**Work to be completed:**
Write the records out again exactly, leaving no images in.

(Stored items)
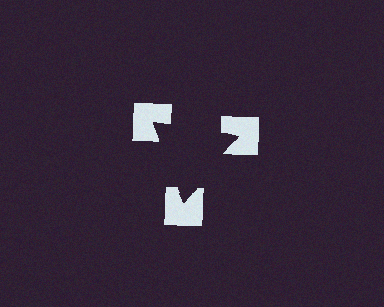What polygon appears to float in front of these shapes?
An illusory triangle — its edges are inferred from the aligned wedge cuts in the notched squares, not physically drawn.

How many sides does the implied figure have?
3 sides.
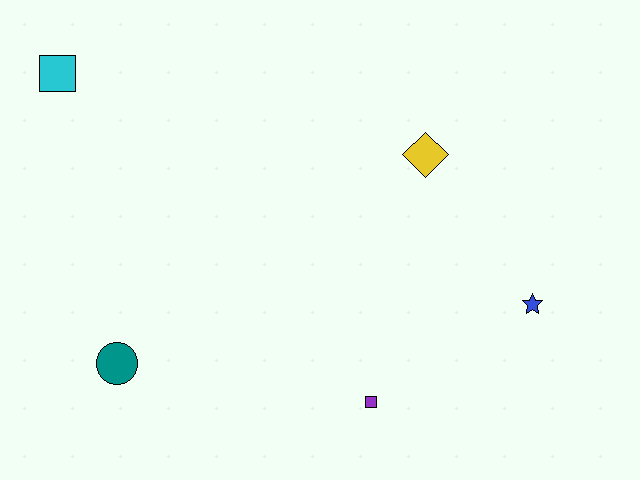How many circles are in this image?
There is 1 circle.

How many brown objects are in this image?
There are no brown objects.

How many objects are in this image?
There are 5 objects.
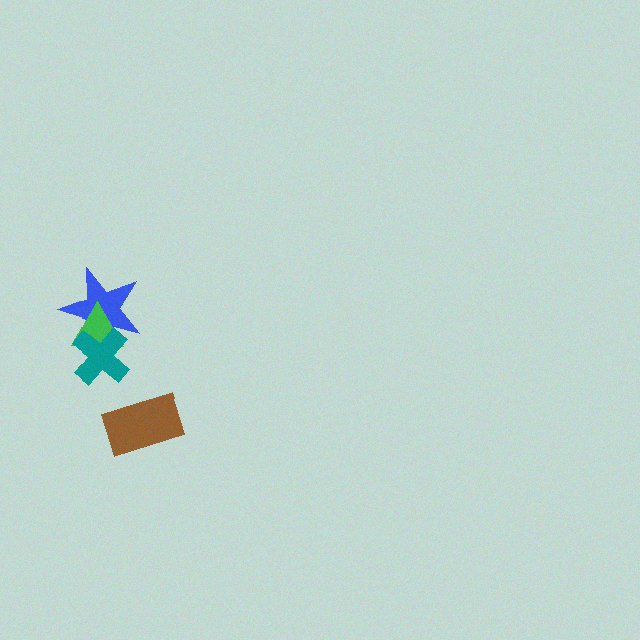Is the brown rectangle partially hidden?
No, no other shape covers it.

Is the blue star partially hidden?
Yes, it is partially covered by another shape.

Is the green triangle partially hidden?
Yes, it is partially covered by another shape.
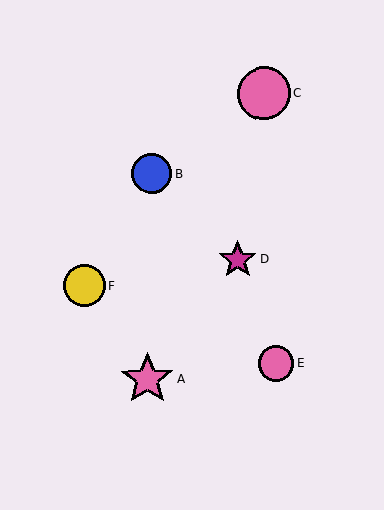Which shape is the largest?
The pink circle (labeled C) is the largest.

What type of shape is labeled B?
Shape B is a blue circle.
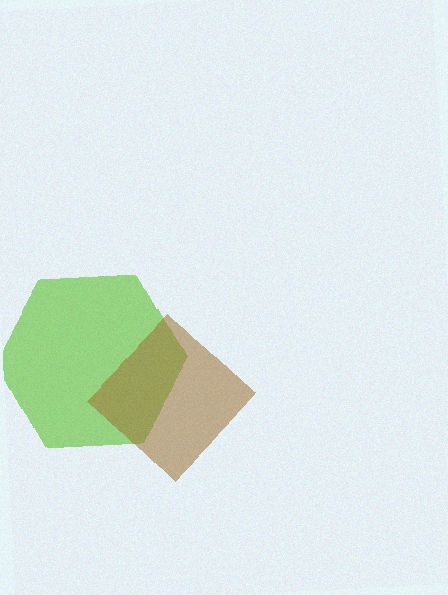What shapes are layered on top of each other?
The layered shapes are: a lime hexagon, a brown diamond.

**Output for this task:**
What polygon appears to float in front of these shapes?
An illusory triangle — its edges are inferred from the aligned wedge cuts in the notched squares, not physically drawn.

How many sides does the implied figure have?
3 sides.
How many circles are in this image?
There is 1 circle.

How many brown objects are in this image?
There are no brown objects.

How many objects are in this image?
There are 5 objects.
Is the brown rectangle partially hidden?
No, no other shape covers it.

Is the blue star partially hidden?
Yes, it is partially covered by another shape.

Is the green triangle partially hidden?
Yes, it is partially covered by another shape.
Which shape is the largest?
The pink circle (labeled C) is the largest.

What type of shape is labeled B?
Shape B is a blue circle.
What shapes are layered on top of each other?
The layered shapes are: a lime hexagon, a brown diamond.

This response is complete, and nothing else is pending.